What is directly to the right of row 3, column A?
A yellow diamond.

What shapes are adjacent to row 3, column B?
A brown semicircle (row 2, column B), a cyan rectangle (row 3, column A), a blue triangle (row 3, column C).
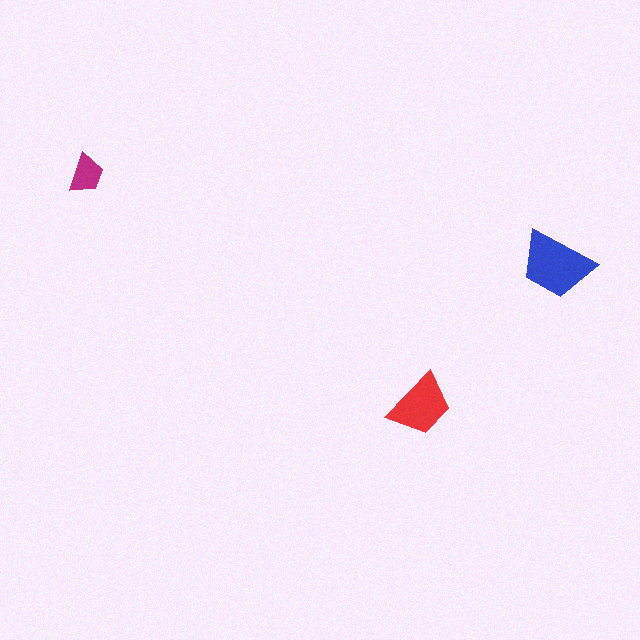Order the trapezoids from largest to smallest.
the blue one, the red one, the magenta one.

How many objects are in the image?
There are 3 objects in the image.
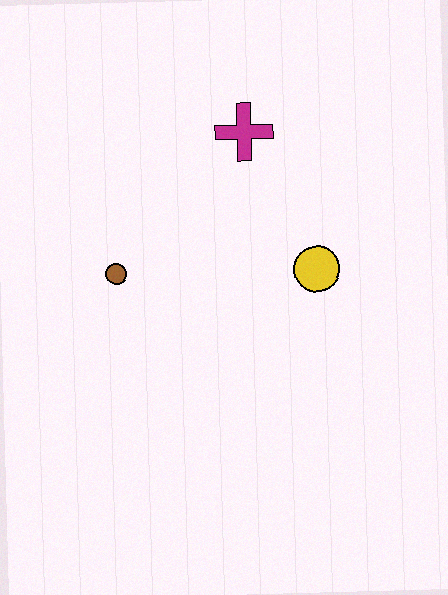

Exercise: Transcribe every line from the records above without alteration, and leave out the images.

Reply:
What is directly to the right of row 3, column A?
A yellow diamond.

What shapes are adjacent to row 3, column B?
A brown semicircle (row 2, column B), a cyan rectangle (row 3, column A), a blue triangle (row 3, column C).
Order the trapezoids from largest to smallest.
the blue one, the red one, the magenta one.

How many objects are in the image?
There are 3 objects in the image.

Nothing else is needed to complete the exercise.